Dataset records
* * *

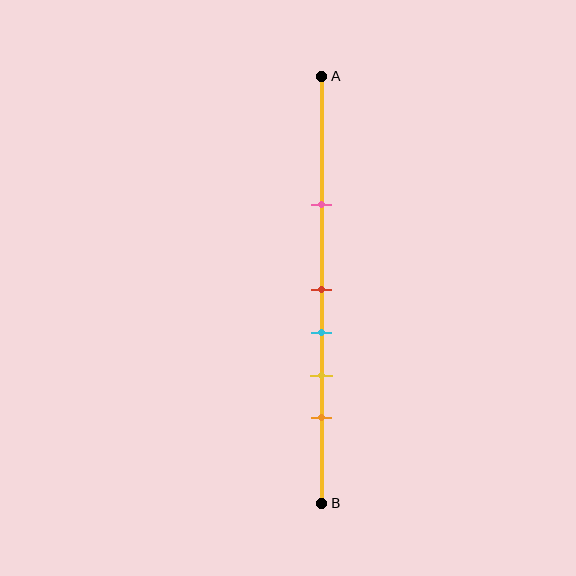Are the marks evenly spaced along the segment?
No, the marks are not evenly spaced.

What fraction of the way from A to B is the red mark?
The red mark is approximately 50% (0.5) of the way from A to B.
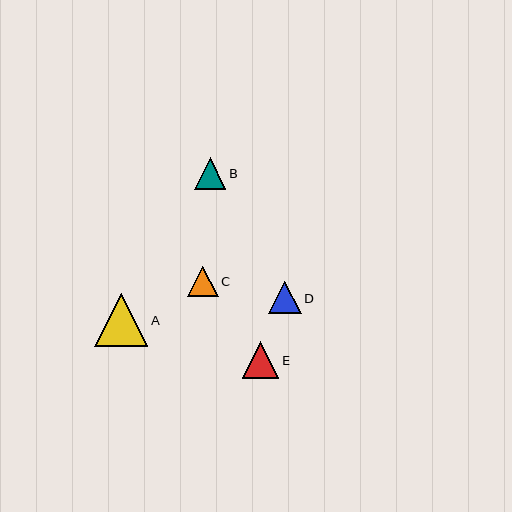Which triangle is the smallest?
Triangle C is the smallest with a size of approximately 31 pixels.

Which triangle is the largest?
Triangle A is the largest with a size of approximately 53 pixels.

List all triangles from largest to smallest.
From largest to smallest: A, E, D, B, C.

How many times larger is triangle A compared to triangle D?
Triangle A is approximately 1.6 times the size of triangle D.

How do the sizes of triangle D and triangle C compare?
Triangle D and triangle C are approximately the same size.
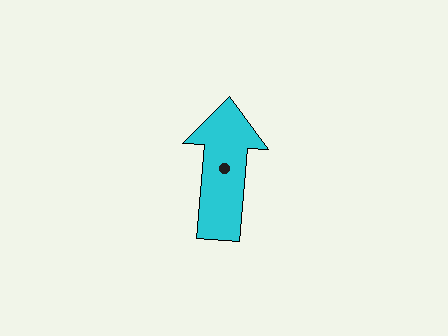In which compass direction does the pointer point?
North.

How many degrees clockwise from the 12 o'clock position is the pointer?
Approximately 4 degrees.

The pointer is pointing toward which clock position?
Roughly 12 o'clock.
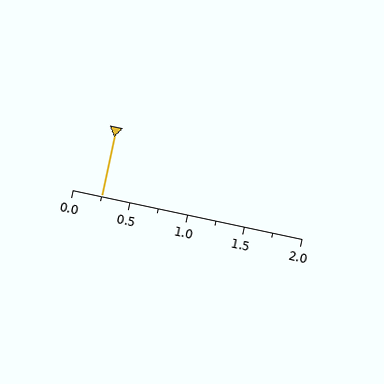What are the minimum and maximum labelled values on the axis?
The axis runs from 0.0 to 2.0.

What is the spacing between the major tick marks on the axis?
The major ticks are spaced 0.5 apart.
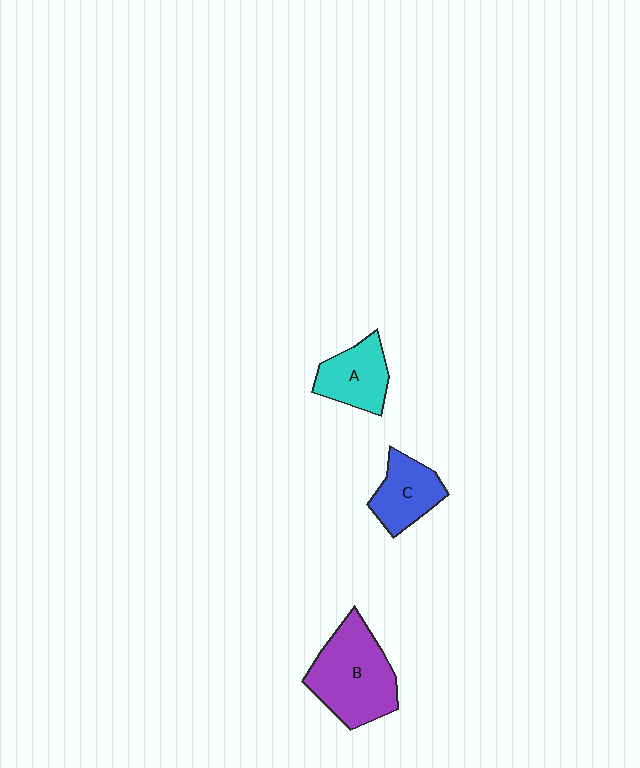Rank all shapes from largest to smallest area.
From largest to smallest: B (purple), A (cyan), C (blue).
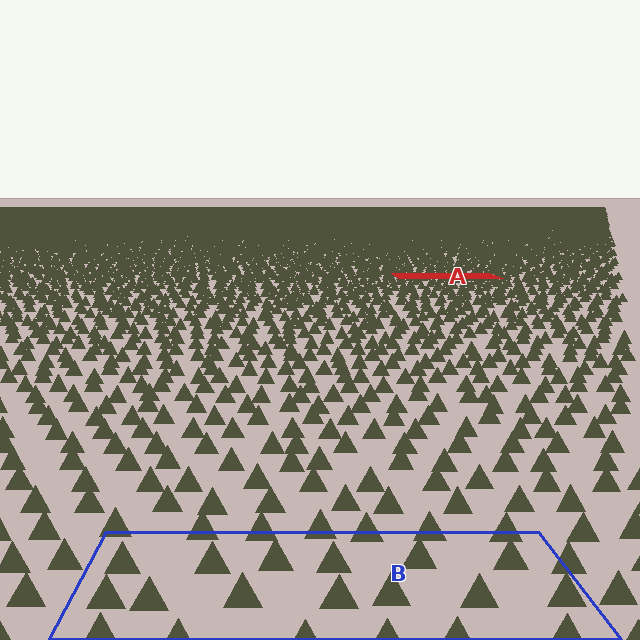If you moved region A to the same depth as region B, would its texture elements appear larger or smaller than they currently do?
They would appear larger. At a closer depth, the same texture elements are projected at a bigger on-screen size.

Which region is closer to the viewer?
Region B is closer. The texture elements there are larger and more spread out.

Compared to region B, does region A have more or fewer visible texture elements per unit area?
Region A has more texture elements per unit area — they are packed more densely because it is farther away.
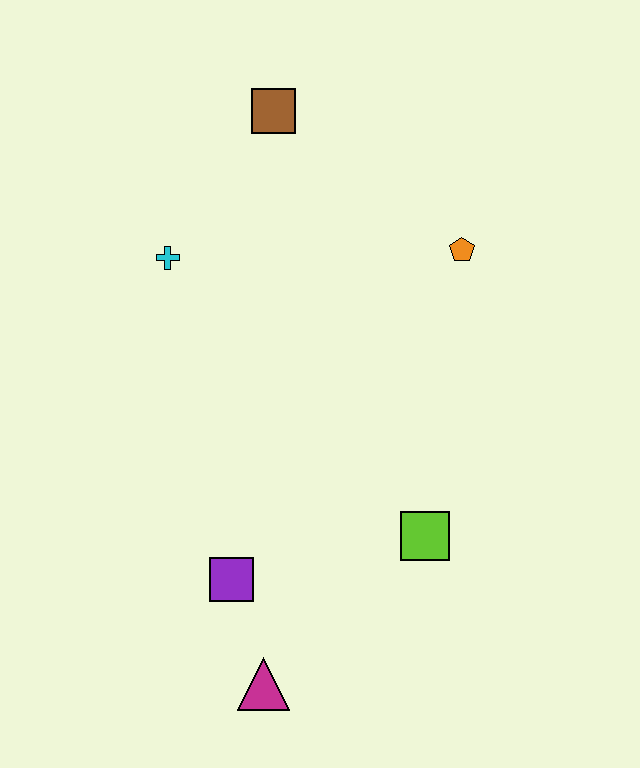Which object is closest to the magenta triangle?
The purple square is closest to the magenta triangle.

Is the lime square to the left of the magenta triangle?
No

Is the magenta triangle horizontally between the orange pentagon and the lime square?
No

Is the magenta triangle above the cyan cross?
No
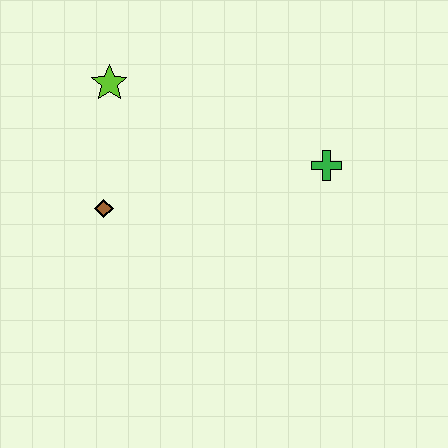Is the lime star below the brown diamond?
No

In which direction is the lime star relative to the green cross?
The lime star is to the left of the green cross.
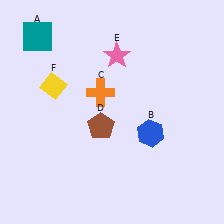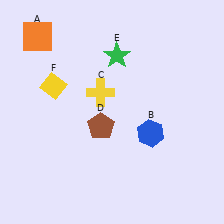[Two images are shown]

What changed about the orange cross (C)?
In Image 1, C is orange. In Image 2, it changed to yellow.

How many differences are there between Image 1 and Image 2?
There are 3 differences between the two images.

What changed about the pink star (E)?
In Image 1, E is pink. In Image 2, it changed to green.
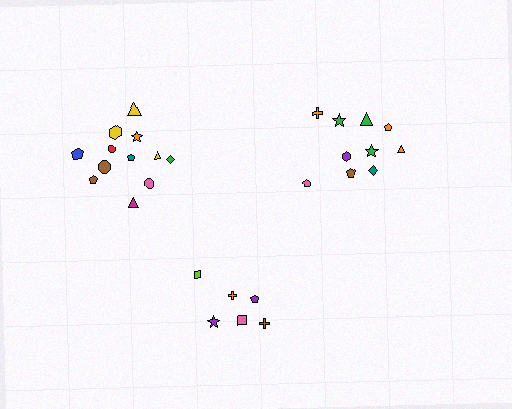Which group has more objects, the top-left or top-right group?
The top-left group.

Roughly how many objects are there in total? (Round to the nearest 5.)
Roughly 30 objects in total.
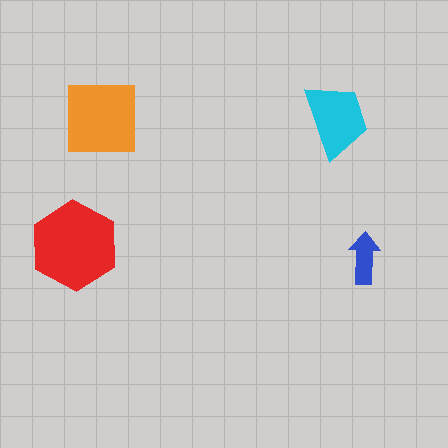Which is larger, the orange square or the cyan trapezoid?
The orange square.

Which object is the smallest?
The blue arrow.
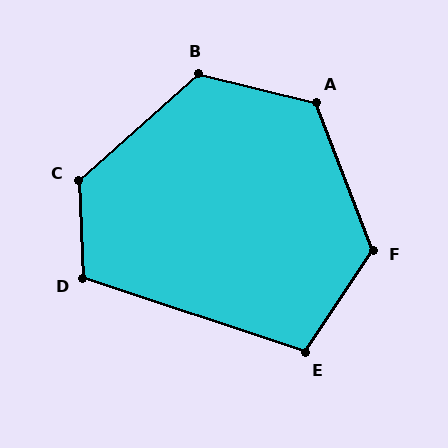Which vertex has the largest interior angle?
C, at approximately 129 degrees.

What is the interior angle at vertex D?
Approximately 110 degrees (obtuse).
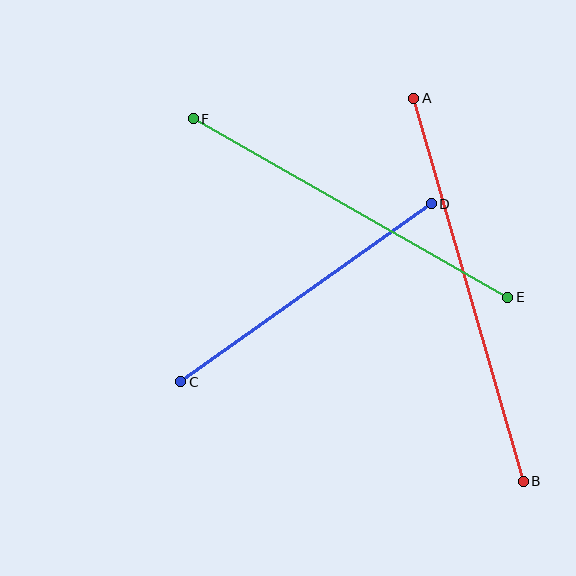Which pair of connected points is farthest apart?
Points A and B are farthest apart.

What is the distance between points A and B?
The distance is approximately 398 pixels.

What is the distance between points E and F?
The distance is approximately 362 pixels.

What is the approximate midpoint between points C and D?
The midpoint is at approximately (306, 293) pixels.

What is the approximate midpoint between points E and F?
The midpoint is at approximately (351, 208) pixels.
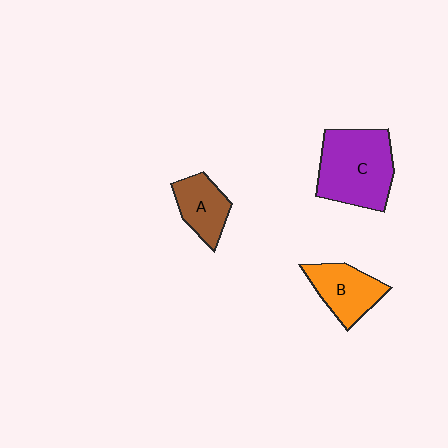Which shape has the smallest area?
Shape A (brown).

* * *

* **Aim of the task**
Copy each line above precisely, dropping the pictures.

* **Response**
Are the marks evenly spaced along the segment?
No, the marks are not evenly spaced.

What fraction of the way from A to B is the red mark?
The red mark is approximately 50% (0.5) of the way from A to B.
Which triangle is the smallest?
Triangle C is the smallest with a size of approximately 31 pixels.

Which triangle is the largest?
Triangle A is the largest with a size of approximately 53 pixels.

List all triangles from largest to smallest.
From largest to smallest: A, E, D, B, C.

How many times larger is triangle A compared to triangle D?
Triangle A is approximately 1.6 times the size of triangle D.

How do the sizes of triangle D and triangle C compare?
Triangle D and triangle C are approximately the same size.
In which compass direction does the pointer point?
North.

How many degrees clockwise from the 12 o'clock position is the pointer?
Approximately 4 degrees.

The pointer is pointing toward which clock position?
Roughly 12 o'clock.
What are the minimum and maximum labelled values on the axis?
The axis runs from 0.0 to 2.0.

What is the spacing between the major tick marks on the axis?
The major ticks are spaced 0.5 apart.
Rank all shapes from largest to smallest area.
From largest to smallest: B (purple), A (cyan), C (blue).
If you moved region A to the same depth as region B, would its texture elements appear larger or smaller than they currently do?
They would appear larger. At a closer depth, the same texture elements are projected at a bigger on-screen size.

Which region is closer to the viewer?
Region B is closer. The texture elements there are larger and more spread out.

Compared to region B, does region A have more or fewer visible texture elements per unit area?
Region A has more texture elements per unit area — they are packed more densely because it is farther away.
Which object is closest to the magenta triangle?
The purple square is closest to the magenta triangle.

Is the lime square to the left of the magenta triangle?
No

Is the magenta triangle horizontally between the orange pentagon and the lime square?
No

Is the magenta triangle above the cyan cross?
No
Is the lime star below the brown diamond?
No

In which direction is the lime star relative to the green cross?
The lime star is to the left of the green cross.
[Two images are shown]

What changed about the orange cross (C)?
In Image 1, C is orange. In Image 2, it changed to yellow.

How many differences are there between Image 1 and Image 2?
There are 3 differences between the two images.

What changed about the pink star (E)?
In Image 1, E is pink. In Image 2, it changed to green.
Which group has more objects, the top-left or top-right group?
The top-left group.

Roughly how many objects are there in total? (Round to the nearest 5.)
Roughly 30 objects in total.
Which is larger, the orange square or the cyan trapezoid?
The orange square.

Which object is the smallest?
The blue arrow.
Which vertex has the largest interior angle?
C, at approximately 129 degrees.

What is the interior angle at vertex D?
Approximately 110 degrees (obtuse).
Which pair of connected points is farthest apart?
Points A and B are farthest apart.

What is the distance between points A and B?
The distance is approximately 398 pixels.

What is the distance between points E and F?
The distance is approximately 362 pixels.

What is the approximate midpoint between points C and D?
The midpoint is at approximately (306, 293) pixels.

What is the approximate midpoint between points E and F?
The midpoint is at approximately (351, 208) pixels.
Which shape has the smallest area?
Shape A (brown).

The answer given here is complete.